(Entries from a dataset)
---------------

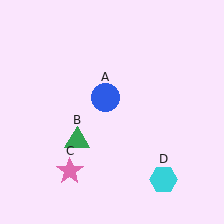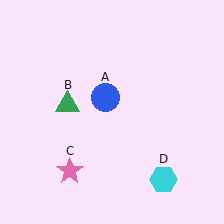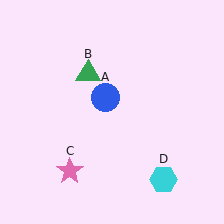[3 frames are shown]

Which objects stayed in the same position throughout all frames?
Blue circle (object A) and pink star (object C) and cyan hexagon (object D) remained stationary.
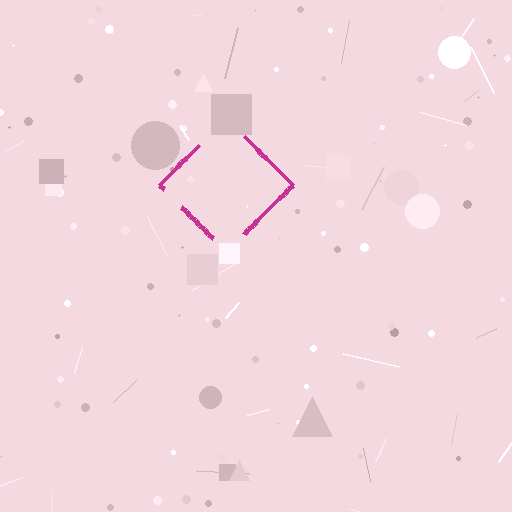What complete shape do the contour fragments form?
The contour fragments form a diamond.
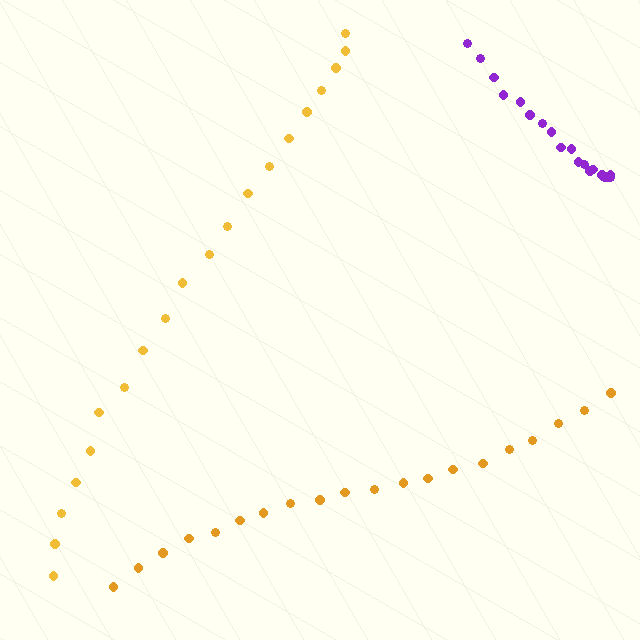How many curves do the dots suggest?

---------------

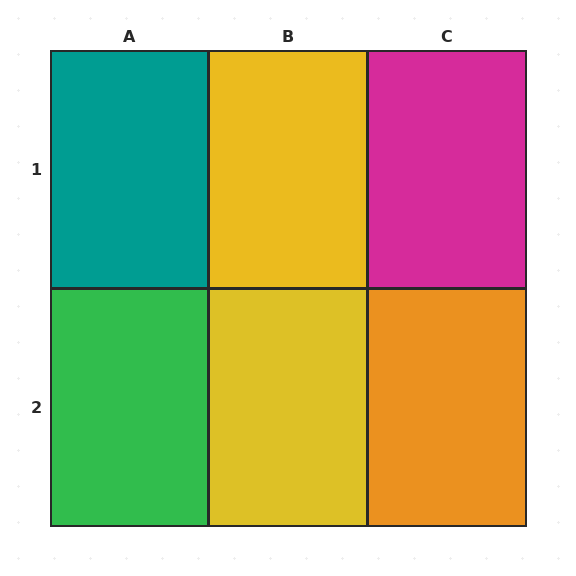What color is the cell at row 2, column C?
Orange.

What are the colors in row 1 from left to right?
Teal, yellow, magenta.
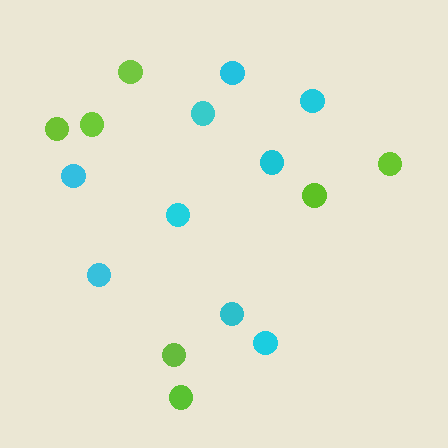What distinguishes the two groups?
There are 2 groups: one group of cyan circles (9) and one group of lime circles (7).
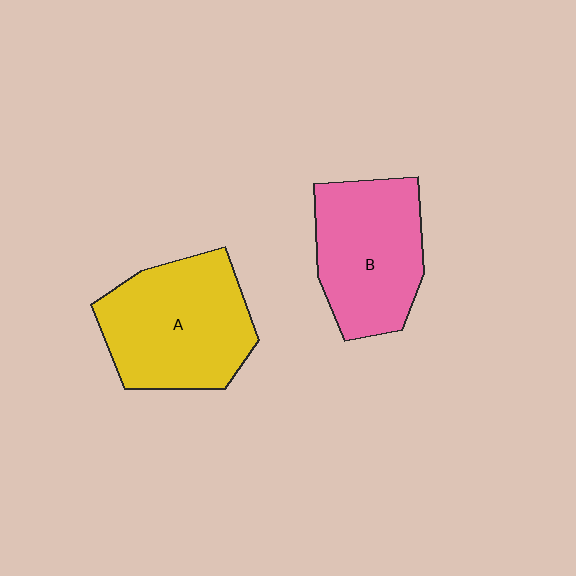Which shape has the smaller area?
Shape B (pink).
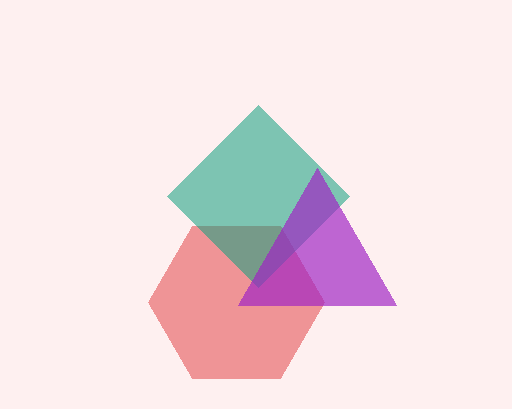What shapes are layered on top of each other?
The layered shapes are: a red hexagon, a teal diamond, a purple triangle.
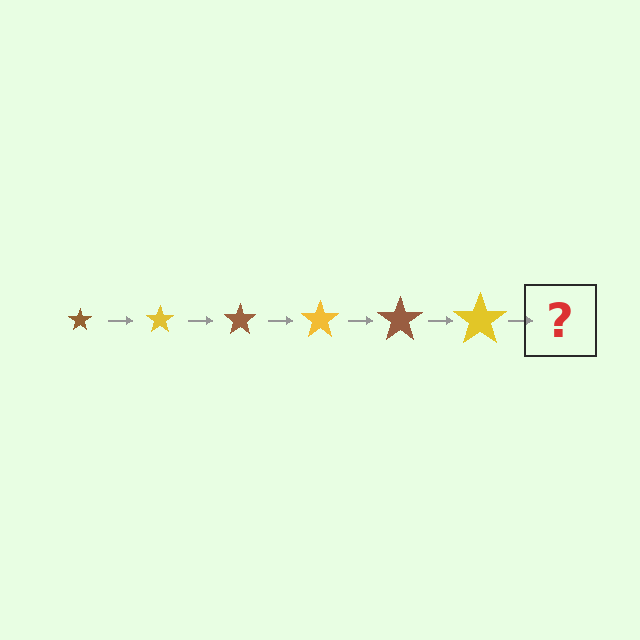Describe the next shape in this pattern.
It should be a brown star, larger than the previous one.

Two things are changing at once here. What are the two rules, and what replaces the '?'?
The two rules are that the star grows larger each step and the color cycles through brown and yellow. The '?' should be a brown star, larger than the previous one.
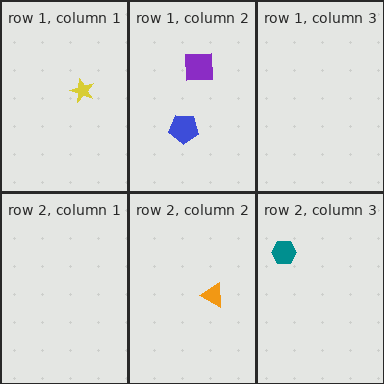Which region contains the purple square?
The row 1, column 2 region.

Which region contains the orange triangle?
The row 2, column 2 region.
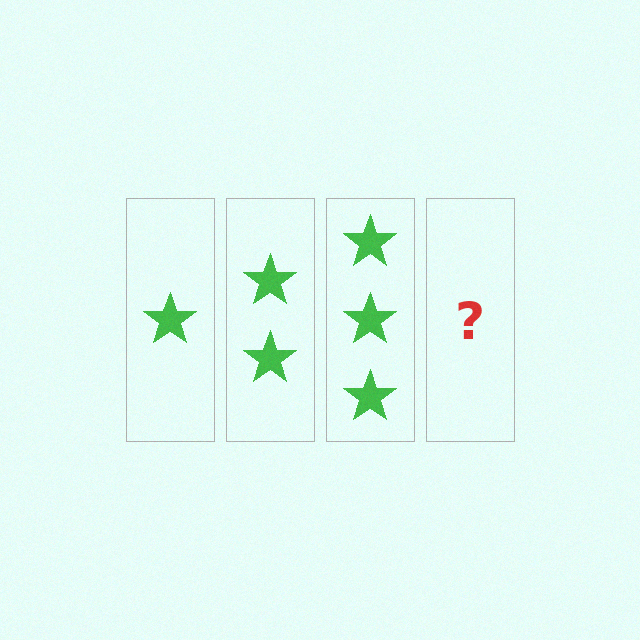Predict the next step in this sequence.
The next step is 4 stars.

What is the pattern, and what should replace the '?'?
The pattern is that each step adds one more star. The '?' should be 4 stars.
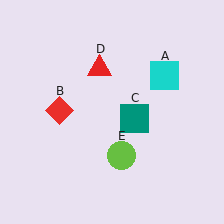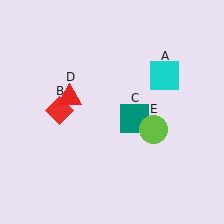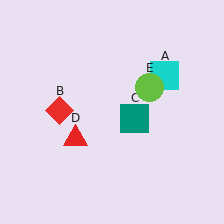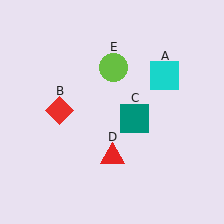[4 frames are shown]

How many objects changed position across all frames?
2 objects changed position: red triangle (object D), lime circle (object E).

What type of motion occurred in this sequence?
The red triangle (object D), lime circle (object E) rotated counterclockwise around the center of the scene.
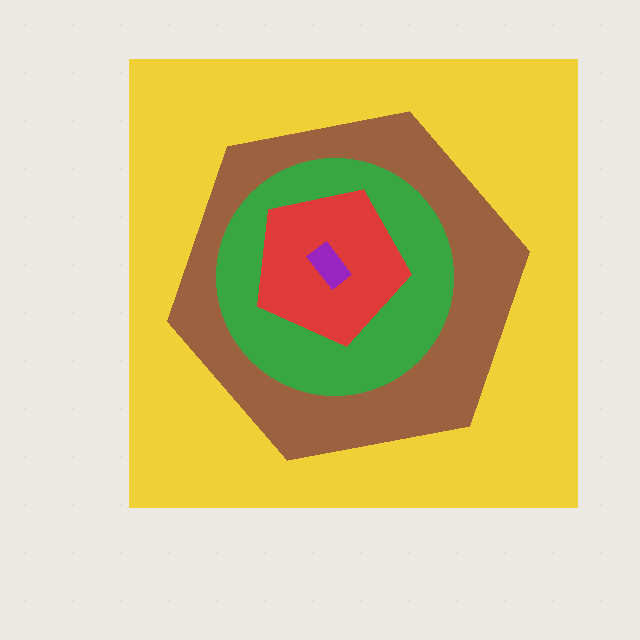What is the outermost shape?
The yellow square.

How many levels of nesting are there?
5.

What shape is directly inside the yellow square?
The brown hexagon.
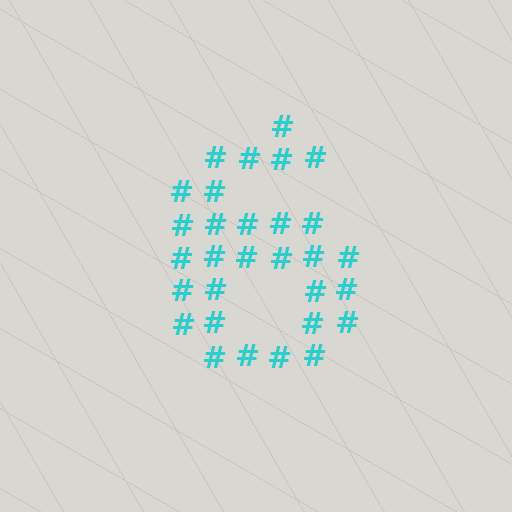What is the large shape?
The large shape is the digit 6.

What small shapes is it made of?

---------------

TO BE DONE — Skip every picture. Repeat the lines from the one with "What distinguishes the two groups?" through the one with "[4 frames are shown]", both ends included.

EXPECTED ANSWER —
What distinguishes the two groups?
There are 2 groups: one group of cyan circles (9) and one group of lime circles (7).
Which shape has the smaller area?
Shape B (pink).
What shapes are layered on top of each other?
The layered shapes are: a red hexagon, a teal diamond, a purple triangle.
Describe the next shape in this pattern.
It should be a brown star, larger than the previous one.

Two things are changing at once here. What are the two rules, and what replaces the '?'?
The two rules are that the star grows larger each step and the color cycles through brown and yellow. The '?' should be a brown star, larger than the previous one.
Which region contains the purple square?
The row 1, column 2 region.

Which region contains the orange triangle?
The row 2, column 2 region.
Predict the next step in this sequence.
The next step is 4 stars.

What is the pattern, and what should replace the '?'?
The pattern is that each step adds one more star. The '?' should be 4 stars.
[4 frames are shown]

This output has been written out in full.